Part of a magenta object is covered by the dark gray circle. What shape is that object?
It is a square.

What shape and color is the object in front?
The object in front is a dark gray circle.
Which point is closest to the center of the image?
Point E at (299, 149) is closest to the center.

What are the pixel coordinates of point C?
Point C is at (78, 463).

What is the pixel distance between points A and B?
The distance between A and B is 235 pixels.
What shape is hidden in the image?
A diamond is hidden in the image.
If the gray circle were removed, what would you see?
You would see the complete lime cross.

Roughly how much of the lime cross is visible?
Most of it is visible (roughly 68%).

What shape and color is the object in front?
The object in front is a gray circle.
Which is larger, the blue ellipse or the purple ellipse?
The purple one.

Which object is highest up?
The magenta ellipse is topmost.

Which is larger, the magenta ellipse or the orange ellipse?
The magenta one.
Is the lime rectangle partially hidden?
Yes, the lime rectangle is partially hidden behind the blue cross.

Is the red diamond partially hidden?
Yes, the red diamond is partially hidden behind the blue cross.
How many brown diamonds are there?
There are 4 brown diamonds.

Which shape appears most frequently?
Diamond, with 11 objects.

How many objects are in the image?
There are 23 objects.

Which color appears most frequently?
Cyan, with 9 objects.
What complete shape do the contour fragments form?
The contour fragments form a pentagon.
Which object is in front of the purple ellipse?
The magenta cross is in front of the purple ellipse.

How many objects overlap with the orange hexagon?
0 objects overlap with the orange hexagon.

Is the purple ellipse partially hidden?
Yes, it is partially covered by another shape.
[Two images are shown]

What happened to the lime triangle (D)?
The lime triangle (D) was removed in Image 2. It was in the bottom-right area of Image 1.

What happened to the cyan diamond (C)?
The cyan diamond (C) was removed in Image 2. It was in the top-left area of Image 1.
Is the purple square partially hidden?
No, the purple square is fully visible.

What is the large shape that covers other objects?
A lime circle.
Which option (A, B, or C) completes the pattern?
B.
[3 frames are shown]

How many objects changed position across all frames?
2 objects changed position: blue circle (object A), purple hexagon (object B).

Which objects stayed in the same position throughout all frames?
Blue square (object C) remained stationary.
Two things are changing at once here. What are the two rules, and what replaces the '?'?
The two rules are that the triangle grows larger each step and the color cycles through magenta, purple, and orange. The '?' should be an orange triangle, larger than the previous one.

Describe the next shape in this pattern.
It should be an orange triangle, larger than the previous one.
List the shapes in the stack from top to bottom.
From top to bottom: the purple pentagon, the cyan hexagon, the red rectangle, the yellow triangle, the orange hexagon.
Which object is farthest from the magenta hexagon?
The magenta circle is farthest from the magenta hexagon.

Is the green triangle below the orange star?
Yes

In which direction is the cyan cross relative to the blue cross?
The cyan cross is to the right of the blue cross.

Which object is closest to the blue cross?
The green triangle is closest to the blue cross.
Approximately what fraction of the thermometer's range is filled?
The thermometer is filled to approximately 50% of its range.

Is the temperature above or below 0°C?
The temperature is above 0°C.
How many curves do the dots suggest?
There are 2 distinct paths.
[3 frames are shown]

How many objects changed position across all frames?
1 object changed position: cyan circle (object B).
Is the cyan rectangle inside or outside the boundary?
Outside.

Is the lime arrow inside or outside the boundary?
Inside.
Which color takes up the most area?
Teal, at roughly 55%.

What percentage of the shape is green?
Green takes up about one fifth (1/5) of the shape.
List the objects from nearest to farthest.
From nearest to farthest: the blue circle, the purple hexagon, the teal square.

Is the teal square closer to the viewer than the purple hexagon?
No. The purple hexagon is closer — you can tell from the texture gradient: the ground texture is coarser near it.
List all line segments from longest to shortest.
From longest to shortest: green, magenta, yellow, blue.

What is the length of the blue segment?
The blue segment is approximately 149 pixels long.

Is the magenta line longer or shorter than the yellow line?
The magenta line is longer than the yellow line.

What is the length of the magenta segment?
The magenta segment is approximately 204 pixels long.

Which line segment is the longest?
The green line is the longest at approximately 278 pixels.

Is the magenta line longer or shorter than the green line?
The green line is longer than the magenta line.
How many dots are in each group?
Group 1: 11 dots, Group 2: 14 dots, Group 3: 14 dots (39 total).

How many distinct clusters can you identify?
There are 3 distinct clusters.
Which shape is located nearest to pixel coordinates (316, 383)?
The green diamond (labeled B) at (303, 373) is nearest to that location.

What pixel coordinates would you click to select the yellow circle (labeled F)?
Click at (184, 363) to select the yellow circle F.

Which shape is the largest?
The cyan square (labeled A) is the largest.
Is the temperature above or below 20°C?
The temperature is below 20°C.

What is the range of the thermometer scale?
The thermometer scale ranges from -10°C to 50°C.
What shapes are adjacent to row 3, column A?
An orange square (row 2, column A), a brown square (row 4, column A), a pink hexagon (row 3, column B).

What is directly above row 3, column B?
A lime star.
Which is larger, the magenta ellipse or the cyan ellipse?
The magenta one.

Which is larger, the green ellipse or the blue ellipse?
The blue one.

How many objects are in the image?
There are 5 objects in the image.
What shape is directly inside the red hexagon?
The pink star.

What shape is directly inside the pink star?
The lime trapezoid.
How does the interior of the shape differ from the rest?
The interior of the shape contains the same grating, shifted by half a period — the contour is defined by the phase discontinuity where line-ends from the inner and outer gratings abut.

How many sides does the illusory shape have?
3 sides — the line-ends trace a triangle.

= = = = = = =

• STATED PROBLEM
Output each entry precisely as given.

• SOLVED EXERCISE
Part of a magenta object is covered by the dark gray circle. What shape is that object?
It is a square.

What shape and color is the object in front?
The object in front is a dark gray circle.
Which point is closest to the center of the image?
Point E at (299, 149) is closest to the center.

What are the pixel coordinates of point C?
Point C is at (78, 463).

What is the pixel distance between points A and B?
The distance between A and B is 235 pixels.
What shape is hidden in the image?
A diamond is hidden in the image.
If the gray circle were removed, what would you see?
You would see the complete lime cross.

Roughly how much of the lime cross is visible?
Most of it is visible (roughly 68%).

What shape and color is the object in front?
The object in front is a gray circle.
Which is larger, the blue ellipse or the purple ellipse?
The purple one.

Which object is highest up?
The magenta ellipse is topmost.

Which is larger, the magenta ellipse or the orange ellipse?
The magenta one.
Is the lime rectangle partially hidden?
Yes, the lime rectangle is partially hidden behind the blue cross.

Is the red diamond partially hidden?
Yes, the red diamond is partially hidden behind the blue cross.
How many brown diamonds are there?
There are 4 brown diamonds.

Which shape appears most frequently?
Diamond, with 11 objects.

How many objects are in the image?
There are 23 objects.

Which color appears most frequently?
Cyan, with 9 objects.
What complete shape do the contour fragments form?
The contour fragments form a pentagon.
Which object is in front of the purple ellipse?
The magenta cross is in front of the purple ellipse.

How many objects overlap with the orange hexagon?
0 objects overlap with the orange hexagon.

Is the purple ellipse partially hidden?
Yes, it is partially covered by another shape.
[Two images are shown]

What happened to the lime triangle (D)?
The lime triangle (D) was removed in Image 2. It was in the bottom-right area of Image 1.

What happened to the cyan diamond (C)?
The cyan diamond (C) was removed in Image 2. It was in the top-left area of Image 1.
Is the purple square partially hidden?
No, the purple square is fully visible.

What is the large shape that covers other objects?
A lime circle.
Which option (A, B, or C) completes the pattern?
B.
[3 frames are shown]

How many objects changed position across all frames?
2 objects changed position: blue circle (object A), purple hexagon (object B).

Which objects stayed in the same position throughout all frames?
Blue square (object C) remained stationary.
Two things are changing at once here. What are the two rules, and what replaces the '?'?
The two rules are that the triangle grows larger each step and the color cycles through magenta, purple, and orange. The '?' should be an orange triangle, larger than the previous one.

Describe the next shape in this pattern.
It should be an orange triangle, larger than the previous one.
List the shapes in the stack from top to bottom.
From top to bottom: the purple pentagon, the cyan hexagon, the red rectangle, the yellow triangle, the orange hexagon.
Which object is farthest from the magenta hexagon?
The magenta circle is farthest from the magenta hexagon.

Is the green triangle below the orange star?
Yes

In which direction is the cyan cross relative to the blue cross?
The cyan cross is to the right of the blue cross.

Which object is closest to the blue cross?
The green triangle is closest to the blue cross.
Approximately what fraction of the thermometer's range is filled?
The thermometer is filled to approximately 50% of its range.

Is the temperature above or below 0°C?
The temperature is above 0°C.
How many curves do the dots suggest?
There are 2 distinct paths.
[3 frames are shown]

How many objects changed position across all frames?
1 object changed position: cyan circle (object B).
Is the cyan rectangle inside or outside the boundary?
Outside.

Is the lime arrow inside or outside the boundary?
Inside.
Which color takes up the most area?
Teal, at roughly 55%.

What percentage of the shape is green?
Green takes up about one fifth (1/5) of the shape.
List the objects from nearest to farthest.
From nearest to farthest: the blue circle, the purple hexagon, the teal square.

Is the teal square closer to the viewer than the purple hexagon?
No. The purple hexagon is closer — you can tell from the texture gradient: the ground texture is coarser near it.
List all line segments from longest to shortest.
From longest to shortest: green, magenta, yellow, blue.

What is the length of the blue segment?
The blue segment is approximately 149 pixels long.

Is the magenta line longer or shorter than the yellow line?
The magenta line is longer than the yellow line.

What is the length of the magenta segment?
The magenta segment is approximately 204 pixels long.

Which line segment is the longest?
The green line is the longest at approximately 278 pixels.

Is the magenta line longer or shorter than the green line?
The green line is longer than the magenta line.
How many dots are in each group?
Group 1: 11 dots, Group 2: 14 dots, Group 3: 14 dots (39 total).

How many distinct clusters can you identify?
There are 3 distinct clusters.
Which shape is located nearest to pixel coordinates (316, 383)?
The green diamond (labeled B) at (303, 373) is nearest to that location.

What pixel coordinates would you click to select the yellow circle (labeled F)?
Click at (184, 363) to select the yellow circle F.

Which shape is the largest?
The cyan square (labeled A) is the largest.
Is the temperature above or below 20°C?
The temperature is below 20°C.

What is the range of the thermometer scale?
The thermometer scale ranges from -10°C to 50°C.
What shapes are adjacent to row 3, column A?
An orange square (row 2, column A), a brown square (row 4, column A), a pink hexagon (row 3, column B).

What is directly above row 3, column B?
A lime star.
Which is larger, the magenta ellipse or the cyan ellipse?
The magenta one.

Which is larger, the green ellipse or the blue ellipse?
The blue one.

How many objects are in the image?
There are 5 objects in the image.
What shape is directly inside the red hexagon?
The pink star.

What shape is directly inside the pink star?
The lime trapezoid.
How does the interior of the shape differ from the rest?
The interior of the shape contains the same grating, shifted by half a period — the contour is defined by the phase discontinuity where line-ends from the inner and outer gratings abut.

How many sides does the illusory shape have?
3 sides — the line-ends trace a triangle.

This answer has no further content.